*Records to process*
╔══
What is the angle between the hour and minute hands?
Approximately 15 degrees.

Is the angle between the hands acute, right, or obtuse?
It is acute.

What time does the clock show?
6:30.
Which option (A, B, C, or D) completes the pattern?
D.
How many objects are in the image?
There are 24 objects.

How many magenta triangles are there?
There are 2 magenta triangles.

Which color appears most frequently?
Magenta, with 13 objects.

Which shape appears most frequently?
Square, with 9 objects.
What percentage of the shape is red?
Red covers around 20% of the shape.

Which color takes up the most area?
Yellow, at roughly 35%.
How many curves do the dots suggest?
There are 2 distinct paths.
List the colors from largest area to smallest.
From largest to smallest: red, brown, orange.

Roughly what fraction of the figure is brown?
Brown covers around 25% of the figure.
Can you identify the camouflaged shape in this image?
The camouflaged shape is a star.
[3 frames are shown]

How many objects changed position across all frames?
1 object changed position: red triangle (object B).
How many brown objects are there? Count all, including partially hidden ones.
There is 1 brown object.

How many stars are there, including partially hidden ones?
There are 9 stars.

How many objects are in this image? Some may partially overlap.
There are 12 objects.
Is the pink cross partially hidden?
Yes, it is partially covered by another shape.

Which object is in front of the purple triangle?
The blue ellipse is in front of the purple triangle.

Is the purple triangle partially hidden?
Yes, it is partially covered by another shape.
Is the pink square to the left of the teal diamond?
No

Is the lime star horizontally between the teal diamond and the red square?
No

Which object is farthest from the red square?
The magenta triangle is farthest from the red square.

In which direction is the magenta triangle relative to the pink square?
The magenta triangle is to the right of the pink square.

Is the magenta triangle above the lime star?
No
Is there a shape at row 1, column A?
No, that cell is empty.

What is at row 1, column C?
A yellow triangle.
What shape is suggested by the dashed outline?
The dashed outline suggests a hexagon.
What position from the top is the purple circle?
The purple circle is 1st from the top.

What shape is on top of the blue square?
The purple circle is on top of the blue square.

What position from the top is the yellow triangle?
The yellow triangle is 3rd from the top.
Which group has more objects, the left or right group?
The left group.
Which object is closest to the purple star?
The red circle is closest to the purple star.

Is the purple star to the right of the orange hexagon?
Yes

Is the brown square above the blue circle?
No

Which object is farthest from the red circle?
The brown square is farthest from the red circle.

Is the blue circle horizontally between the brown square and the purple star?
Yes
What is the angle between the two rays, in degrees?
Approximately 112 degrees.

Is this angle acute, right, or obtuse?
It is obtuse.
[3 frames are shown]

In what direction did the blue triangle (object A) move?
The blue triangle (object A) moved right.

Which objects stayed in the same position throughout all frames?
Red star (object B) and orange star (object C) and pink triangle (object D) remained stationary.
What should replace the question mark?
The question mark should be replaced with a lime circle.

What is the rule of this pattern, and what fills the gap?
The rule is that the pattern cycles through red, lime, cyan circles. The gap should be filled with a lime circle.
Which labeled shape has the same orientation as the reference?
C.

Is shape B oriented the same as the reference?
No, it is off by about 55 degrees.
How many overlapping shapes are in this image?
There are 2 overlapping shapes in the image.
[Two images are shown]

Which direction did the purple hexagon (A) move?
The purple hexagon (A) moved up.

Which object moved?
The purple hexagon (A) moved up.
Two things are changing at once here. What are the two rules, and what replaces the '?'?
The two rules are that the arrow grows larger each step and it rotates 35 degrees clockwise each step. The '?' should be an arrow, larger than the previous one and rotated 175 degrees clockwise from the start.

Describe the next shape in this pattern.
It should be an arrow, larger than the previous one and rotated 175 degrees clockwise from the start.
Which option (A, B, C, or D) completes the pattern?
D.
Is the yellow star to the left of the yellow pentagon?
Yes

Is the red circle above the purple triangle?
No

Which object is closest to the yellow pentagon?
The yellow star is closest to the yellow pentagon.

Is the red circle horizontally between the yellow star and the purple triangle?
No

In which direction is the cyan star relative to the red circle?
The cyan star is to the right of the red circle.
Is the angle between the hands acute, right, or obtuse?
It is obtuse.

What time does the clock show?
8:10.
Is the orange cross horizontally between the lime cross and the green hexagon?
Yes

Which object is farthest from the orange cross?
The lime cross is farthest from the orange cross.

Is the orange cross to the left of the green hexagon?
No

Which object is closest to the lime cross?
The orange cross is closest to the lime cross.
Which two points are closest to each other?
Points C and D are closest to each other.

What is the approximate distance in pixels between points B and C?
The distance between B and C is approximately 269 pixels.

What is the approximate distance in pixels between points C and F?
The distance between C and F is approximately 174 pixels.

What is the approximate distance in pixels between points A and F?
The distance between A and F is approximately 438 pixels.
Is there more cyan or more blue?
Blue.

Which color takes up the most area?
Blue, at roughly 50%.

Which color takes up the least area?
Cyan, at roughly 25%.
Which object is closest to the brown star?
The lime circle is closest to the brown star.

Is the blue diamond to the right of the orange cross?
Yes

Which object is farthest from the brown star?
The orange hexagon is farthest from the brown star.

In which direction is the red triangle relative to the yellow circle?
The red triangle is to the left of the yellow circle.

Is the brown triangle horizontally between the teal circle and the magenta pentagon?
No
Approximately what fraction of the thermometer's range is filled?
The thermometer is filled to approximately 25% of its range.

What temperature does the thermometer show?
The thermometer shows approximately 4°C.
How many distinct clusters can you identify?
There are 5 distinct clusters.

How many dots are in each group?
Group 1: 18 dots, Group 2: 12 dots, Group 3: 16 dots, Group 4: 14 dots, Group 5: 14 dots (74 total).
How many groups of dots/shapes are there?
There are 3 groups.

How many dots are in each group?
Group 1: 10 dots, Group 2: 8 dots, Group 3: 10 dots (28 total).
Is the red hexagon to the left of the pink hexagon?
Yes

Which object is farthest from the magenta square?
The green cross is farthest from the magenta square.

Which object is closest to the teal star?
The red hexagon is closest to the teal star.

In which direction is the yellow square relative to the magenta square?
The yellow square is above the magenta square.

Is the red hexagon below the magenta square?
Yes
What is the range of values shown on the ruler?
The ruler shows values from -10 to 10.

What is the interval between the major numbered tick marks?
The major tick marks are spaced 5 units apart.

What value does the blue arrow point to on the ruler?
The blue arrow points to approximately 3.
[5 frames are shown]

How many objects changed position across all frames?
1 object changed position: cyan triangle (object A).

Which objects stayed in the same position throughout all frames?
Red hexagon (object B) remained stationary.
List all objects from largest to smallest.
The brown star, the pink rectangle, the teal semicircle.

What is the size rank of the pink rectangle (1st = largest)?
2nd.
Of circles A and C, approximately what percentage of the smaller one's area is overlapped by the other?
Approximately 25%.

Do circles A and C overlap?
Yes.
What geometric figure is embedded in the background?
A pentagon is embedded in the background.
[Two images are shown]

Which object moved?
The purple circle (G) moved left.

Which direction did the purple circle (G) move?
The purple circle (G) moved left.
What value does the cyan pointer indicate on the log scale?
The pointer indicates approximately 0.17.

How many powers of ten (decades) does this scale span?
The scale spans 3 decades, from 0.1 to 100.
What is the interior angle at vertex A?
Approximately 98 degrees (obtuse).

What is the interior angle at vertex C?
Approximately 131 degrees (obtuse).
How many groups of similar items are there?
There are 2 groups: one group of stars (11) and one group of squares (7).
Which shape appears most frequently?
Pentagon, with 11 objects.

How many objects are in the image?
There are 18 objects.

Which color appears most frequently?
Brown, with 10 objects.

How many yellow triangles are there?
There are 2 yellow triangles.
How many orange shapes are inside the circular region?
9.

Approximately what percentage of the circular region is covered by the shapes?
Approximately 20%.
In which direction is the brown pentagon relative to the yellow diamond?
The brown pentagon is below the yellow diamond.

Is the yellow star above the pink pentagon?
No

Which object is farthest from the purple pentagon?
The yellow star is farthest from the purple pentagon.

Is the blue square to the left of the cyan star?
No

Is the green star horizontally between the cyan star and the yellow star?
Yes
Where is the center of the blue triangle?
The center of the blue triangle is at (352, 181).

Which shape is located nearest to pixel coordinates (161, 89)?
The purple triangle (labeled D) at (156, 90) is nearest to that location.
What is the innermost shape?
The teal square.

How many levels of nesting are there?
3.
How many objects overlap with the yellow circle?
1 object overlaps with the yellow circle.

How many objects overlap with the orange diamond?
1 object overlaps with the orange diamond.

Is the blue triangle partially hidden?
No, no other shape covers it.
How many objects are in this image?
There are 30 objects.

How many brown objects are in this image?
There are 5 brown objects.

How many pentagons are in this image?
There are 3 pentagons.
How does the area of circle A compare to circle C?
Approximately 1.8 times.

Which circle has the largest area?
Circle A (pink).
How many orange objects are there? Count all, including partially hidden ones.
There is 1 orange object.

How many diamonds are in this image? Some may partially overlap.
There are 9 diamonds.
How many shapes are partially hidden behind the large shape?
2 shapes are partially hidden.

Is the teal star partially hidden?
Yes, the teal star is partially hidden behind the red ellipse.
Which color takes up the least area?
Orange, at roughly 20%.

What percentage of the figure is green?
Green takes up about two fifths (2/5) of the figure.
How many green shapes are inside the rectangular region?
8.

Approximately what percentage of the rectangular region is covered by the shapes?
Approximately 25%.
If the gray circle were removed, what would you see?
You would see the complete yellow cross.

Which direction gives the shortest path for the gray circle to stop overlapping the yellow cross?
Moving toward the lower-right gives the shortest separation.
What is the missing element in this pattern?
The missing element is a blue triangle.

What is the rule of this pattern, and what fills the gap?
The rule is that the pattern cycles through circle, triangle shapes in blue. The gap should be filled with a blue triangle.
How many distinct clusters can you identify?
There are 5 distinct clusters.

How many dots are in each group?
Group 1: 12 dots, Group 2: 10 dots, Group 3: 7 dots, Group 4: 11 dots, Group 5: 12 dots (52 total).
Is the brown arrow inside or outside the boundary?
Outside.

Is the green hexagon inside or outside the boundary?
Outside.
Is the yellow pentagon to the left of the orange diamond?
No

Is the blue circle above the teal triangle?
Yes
╚══
From the entries above, give again exactly the lines running from the line with "What is the range" to the line with "[5 frames are shown]"; include both of those lines.

*Expected answer*
What is the range of values shown on the ruler?
The ruler shows values from -10 to 10.

What is the interval between the major numbered tick marks?
The major tick marks are spaced 5 units apart.

What value does the blue arrow point to on the ruler?
The blue arrow points to approximately 3.
[5 frames are shown]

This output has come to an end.